## BEGIN
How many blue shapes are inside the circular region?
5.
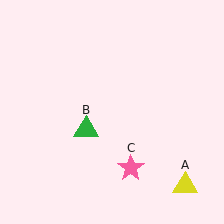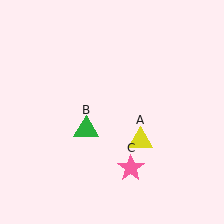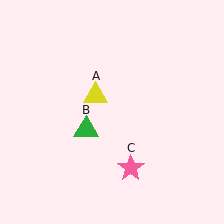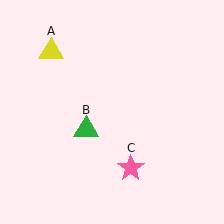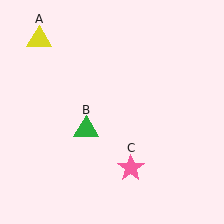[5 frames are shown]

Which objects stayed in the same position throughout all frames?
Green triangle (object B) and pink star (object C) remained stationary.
## END
Written instruction:
The records shown above are to be repeated exactly, with the pictures left out.

Correct output:
How many blue shapes are inside the circular region?
5.
[5 frames are shown]

Which objects stayed in the same position throughout all frames?
Green triangle (object B) and pink star (object C) remained stationary.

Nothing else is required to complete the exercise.